-- START Information supplied --

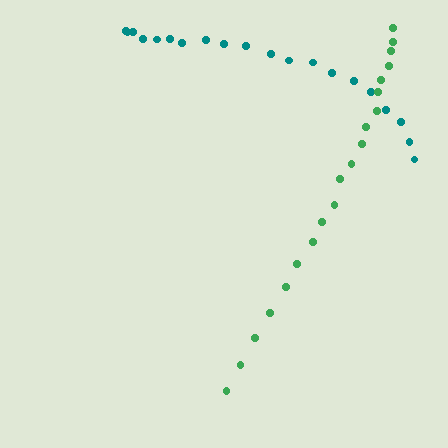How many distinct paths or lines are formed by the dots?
There are 2 distinct paths.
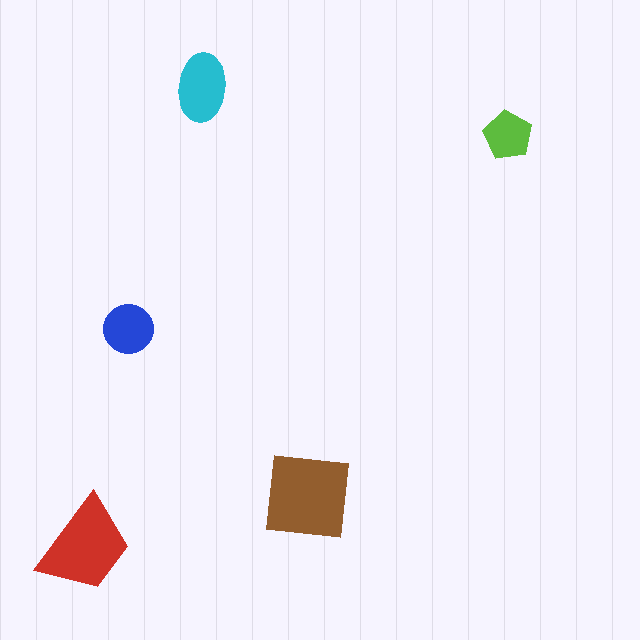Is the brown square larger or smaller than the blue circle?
Larger.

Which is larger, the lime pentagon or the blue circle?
The blue circle.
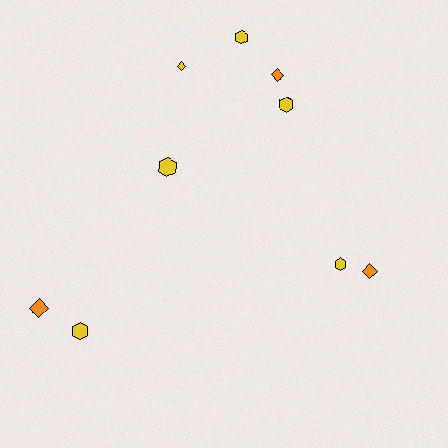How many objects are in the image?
There are 9 objects.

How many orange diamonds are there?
There are 3 orange diamonds.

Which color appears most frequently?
Yellow, with 6 objects.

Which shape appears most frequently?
Hexagon, with 5 objects.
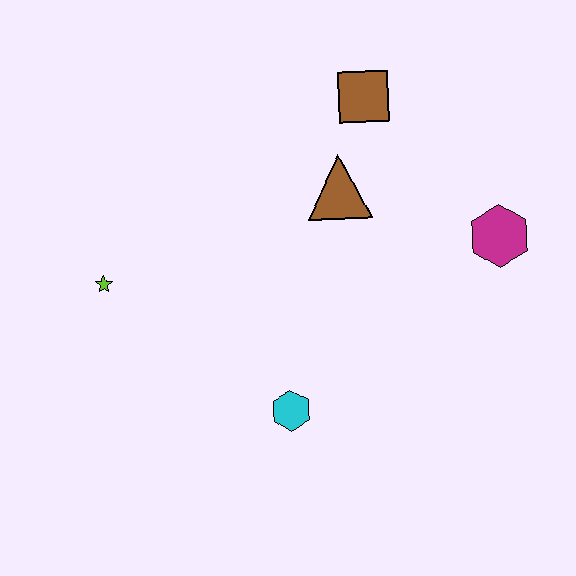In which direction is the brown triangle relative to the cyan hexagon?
The brown triangle is above the cyan hexagon.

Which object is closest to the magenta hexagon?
The brown triangle is closest to the magenta hexagon.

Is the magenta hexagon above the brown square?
No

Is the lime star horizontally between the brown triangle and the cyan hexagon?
No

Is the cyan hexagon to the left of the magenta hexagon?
Yes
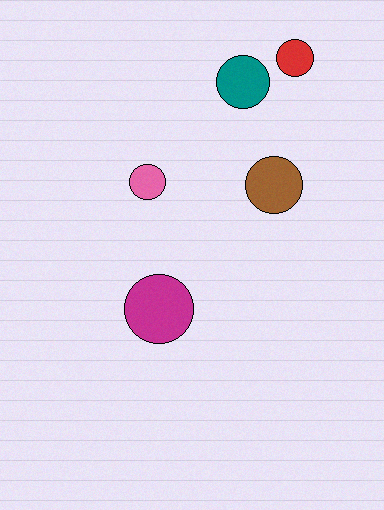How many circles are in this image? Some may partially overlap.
There are 5 circles.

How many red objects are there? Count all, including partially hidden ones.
There is 1 red object.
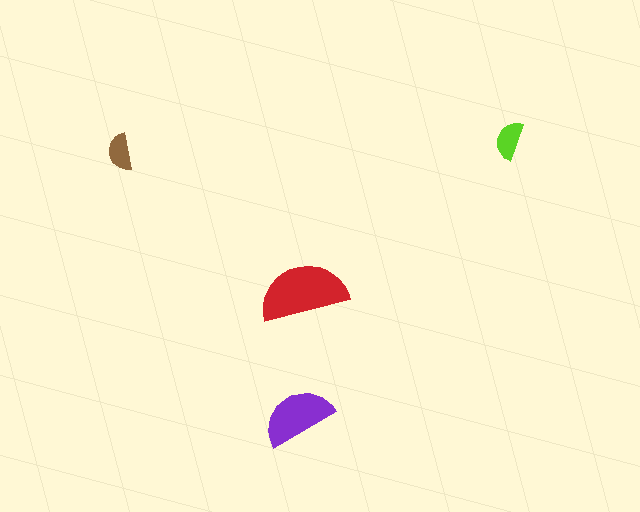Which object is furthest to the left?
The brown semicircle is leftmost.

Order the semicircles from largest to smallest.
the red one, the purple one, the lime one, the brown one.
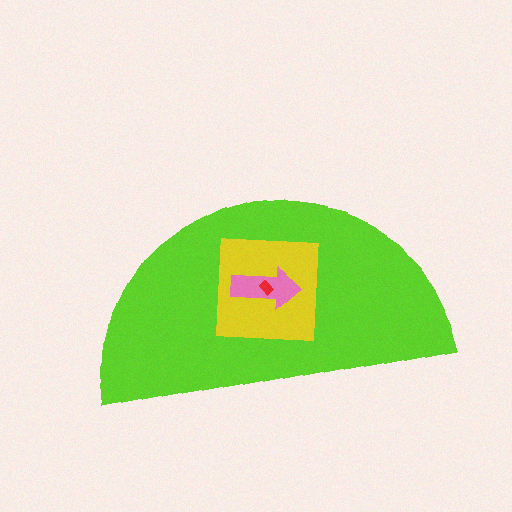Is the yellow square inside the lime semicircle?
Yes.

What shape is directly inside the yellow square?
The pink arrow.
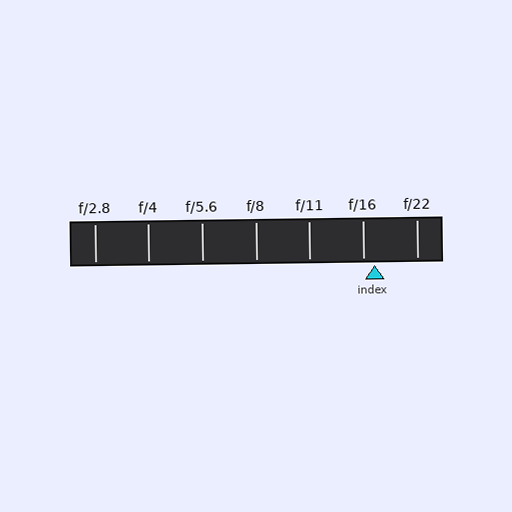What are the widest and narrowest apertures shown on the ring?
The widest aperture shown is f/2.8 and the narrowest is f/22.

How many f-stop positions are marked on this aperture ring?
There are 7 f-stop positions marked.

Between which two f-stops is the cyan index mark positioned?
The index mark is between f/16 and f/22.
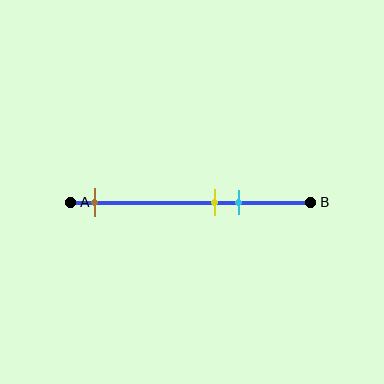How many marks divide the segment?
There are 3 marks dividing the segment.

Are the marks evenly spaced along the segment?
No, the marks are not evenly spaced.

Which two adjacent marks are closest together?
The yellow and cyan marks are the closest adjacent pair.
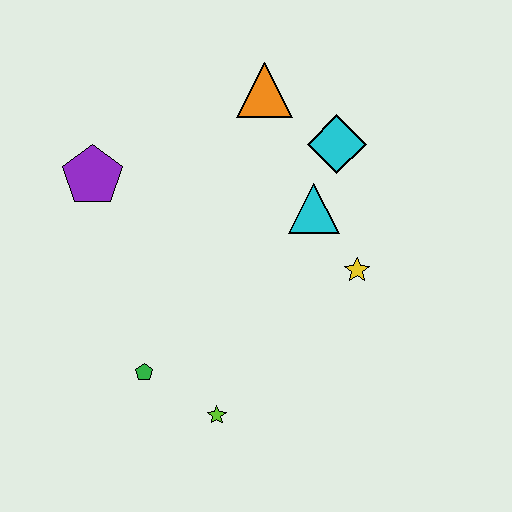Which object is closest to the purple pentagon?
The orange triangle is closest to the purple pentagon.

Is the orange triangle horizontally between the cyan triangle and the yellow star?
No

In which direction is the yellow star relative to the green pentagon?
The yellow star is to the right of the green pentagon.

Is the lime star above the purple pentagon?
No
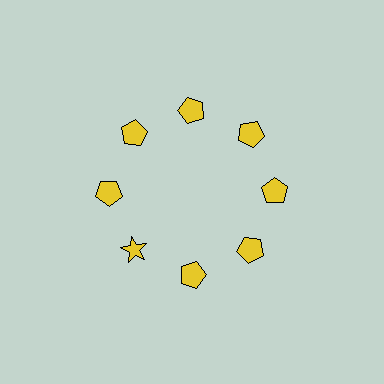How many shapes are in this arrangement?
There are 8 shapes arranged in a ring pattern.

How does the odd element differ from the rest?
It has a different shape: star instead of pentagon.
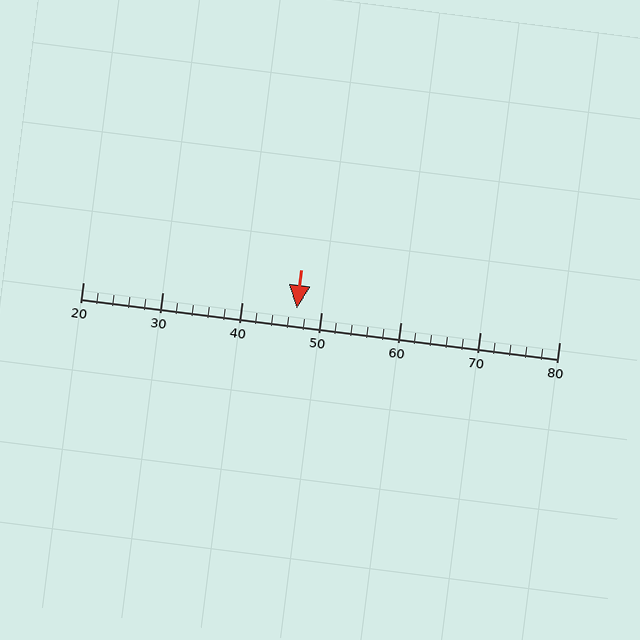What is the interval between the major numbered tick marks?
The major tick marks are spaced 10 units apart.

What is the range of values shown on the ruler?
The ruler shows values from 20 to 80.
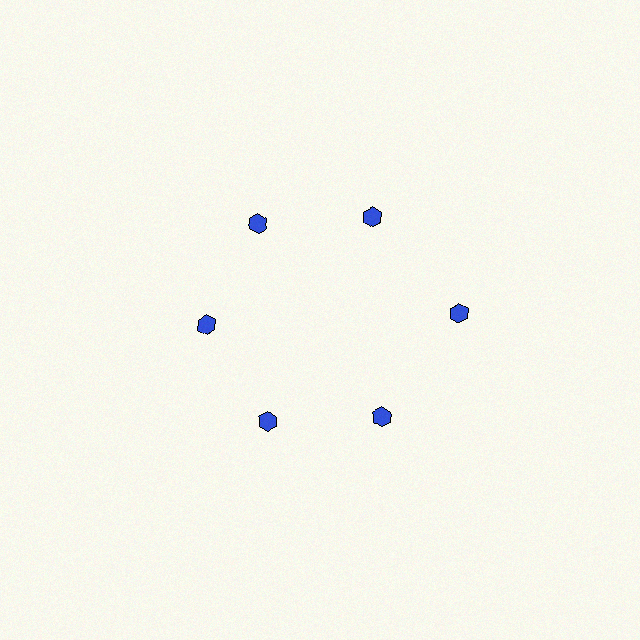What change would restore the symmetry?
The symmetry would be restored by moving it inward, back onto the ring so that all 6 hexagons sit at equal angles and equal distance from the center.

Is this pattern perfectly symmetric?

-- END Information supplied --

* [The problem]: Extract the full listing above verbatim; pictures are to be left out of the copy.

* [Solution for this exercise]:
How many distinct paths or lines are formed by the dots?
There are 2 distinct paths.
Is the brown square larger or smaller than the blue circle?
Larger.

Which is larger, the lime pentagon or the blue circle?
The blue circle.
How many objects are in the image?
There are 9 objects.

How many orange diamonds are there?
There are 3 orange diamonds.

Which color appears most frequently?
Yellow, with 6 objects.

Which shape appears most frequently?
Hexagon, with 5 objects.
In which direction is the brown triangle relative to the cyan hexagon?
The brown triangle is above the cyan hexagon.

Which object is closest to the magenta hexagon?
The brown triangle is closest to the magenta hexagon.

Is the magenta hexagon above the brown square?
No

Is the lime star horizontally between the brown triangle and the cyan hexagon?
No

Is the cyan hexagon to the left of the magenta hexagon?
Yes
How many circles are in this image? Some may partially overlap.
There are 5 circles.

How many red objects are there? Count all, including partially hidden ones.
There is 1 red object.
Which object is furthest to the left?
The brown semicircle is leftmost.

Order the semicircles from largest to smallest.
the red one, the purple one, the lime one, the brown one.
Is the yellow square inside the lime semicircle?
Yes.

What shape is directly inside the yellow square?
The pink arrow.
What are the widest and narrowest apertures shown on the ring?
The widest aperture shown is f/2.8 and the narrowest is f/22.

How many f-stop positions are marked on this aperture ring?
There are 7 f-stop positions marked.

Between which two f-stops is the cyan index mark positioned?
The index mark is between f/16 and f/22.
How many marks divide the segment?
There are 3 marks dividing the segment.

Are the marks evenly spaced along the segment?
No, the marks are not evenly spaced.

Which two adjacent marks are closest together?
The yellow and cyan marks are the closest adjacent pair.
Which object is closest to the purple pentagon?
The orange triangle is closest to the purple pentagon.

Is the orange triangle horizontally between the cyan triangle and the yellow star?
No

In which direction is the yellow star relative to the green pentagon?
The yellow star is to the right of the green pentagon.

Is the lime star above the purple pentagon?
No
How many shapes are in this arrangement?
There are 8 shapes arranged in a ring pattern.

How does the odd element differ from the rest?
It has a different shape: star instead of pentagon.
What is the interval between the major numbered tick marks?
The major tick marks are spaced 10 units apart.

What is the range of values shown on the ruler?
The ruler shows values from 20 to 80.
What change would restore the symmetry?
The symmetry would be restored by moving it inward, back onto the ring so that all 6 hexagons sit at equal angles and equal distance from the center.

Is this pattern perfectly symmetric?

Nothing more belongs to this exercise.